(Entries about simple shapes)
- - - - - - -

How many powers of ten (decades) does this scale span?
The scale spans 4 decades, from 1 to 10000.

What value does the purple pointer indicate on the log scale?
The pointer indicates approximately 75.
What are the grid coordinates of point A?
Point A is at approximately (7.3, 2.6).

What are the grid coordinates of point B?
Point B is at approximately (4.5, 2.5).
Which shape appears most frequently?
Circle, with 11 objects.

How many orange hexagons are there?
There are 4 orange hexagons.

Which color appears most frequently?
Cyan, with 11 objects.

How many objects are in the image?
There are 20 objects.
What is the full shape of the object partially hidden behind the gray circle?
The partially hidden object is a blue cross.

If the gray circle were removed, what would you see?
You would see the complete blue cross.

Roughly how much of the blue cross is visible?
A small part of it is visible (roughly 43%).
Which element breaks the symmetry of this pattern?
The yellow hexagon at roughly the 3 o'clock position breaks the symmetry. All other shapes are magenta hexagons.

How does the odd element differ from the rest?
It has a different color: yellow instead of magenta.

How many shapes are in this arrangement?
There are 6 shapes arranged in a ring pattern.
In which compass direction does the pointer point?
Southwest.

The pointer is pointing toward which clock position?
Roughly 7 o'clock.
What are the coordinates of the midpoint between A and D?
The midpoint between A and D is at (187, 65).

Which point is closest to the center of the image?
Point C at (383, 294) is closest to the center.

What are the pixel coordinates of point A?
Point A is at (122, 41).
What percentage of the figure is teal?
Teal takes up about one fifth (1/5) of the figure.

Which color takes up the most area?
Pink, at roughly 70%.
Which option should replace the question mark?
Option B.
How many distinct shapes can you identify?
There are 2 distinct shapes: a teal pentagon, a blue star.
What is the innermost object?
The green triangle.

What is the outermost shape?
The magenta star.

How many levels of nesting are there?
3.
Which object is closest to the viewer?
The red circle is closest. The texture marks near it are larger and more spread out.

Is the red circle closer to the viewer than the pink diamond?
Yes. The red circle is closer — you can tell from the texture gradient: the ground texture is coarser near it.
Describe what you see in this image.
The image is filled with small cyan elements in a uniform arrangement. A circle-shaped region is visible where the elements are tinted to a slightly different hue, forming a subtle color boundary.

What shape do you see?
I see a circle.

- - - - - - -

## Your objective
Write the material out again word for word.

## The solution
How many powers of ten (decades) does this scale span?
The scale spans 4 decades, from 1 to 10000.

What value does the purple pointer indicate on the log scale?
The pointer indicates approximately 75.
What are the grid coordinates of point A?
Point A is at approximately (7.3, 2.6).

What are the grid coordinates of point B?
Point B is at approximately (4.5, 2.5).
Which shape appears most frequently?
Circle, with 11 objects.

How many orange hexagons are there?
There are 4 orange hexagons.

Which color appears most frequently?
Cyan, with 11 objects.

How many objects are in the image?
There are 20 objects.
What is the full shape of the object partially hidden behind the gray circle?
The partially hidden object is a blue cross.

If the gray circle were removed, what would you see?
You would see the complete blue cross.

Roughly how much of the blue cross is visible?
A small part of it is visible (roughly 43%).
Which element breaks the symmetry of this pattern?
The yellow hexagon at roughly the 3 o'clock position breaks the symmetry. All other shapes are magenta hexagons.

How does the odd element differ from the rest?
It has a different color: yellow instead of magenta.

How many shapes are in this arrangement?
There are 6 shapes arranged in a ring pattern.
In which compass direction does the pointer point?
Southwest.

The pointer is pointing toward which clock position?
Roughly 7 o'clock.
What are the coordinates of the midpoint between A and D?
The midpoint between A and D is at (187, 65).

Which point is closest to the center of the image?
Point C at (383, 294) is closest to the center.

What are the pixel coordinates of point A?
Point A is at (122, 41).
What percentage of the figure is teal?
Teal takes up about one fifth (1/5) of the figure.

Which color takes up the most area?
Pink, at roughly 70%.
Which option should replace the question mark?
Option B.
How many distinct shapes can you identify?
There are 2 distinct shapes: a teal pentagon, a blue star.
What is the innermost object?
The green triangle.

What is the outermost shape?
The magenta star.

How many levels of nesting are there?
3.
Which object is closest to the viewer?
The red circle is closest. The texture marks near it are larger and more spread out.

Is the red circle closer to the viewer than the pink diamond?
Yes. The red circle is closer — you can tell from the texture gradient: the ground texture is coarser near it.
Describe what you see in this image.
The image is filled with small cyan elements in a uniform arrangement. A circle-shaped region is visible where the elements are tinted to a slightly different hue, forming a subtle color boundary.

What shape do you see?
I see a circle.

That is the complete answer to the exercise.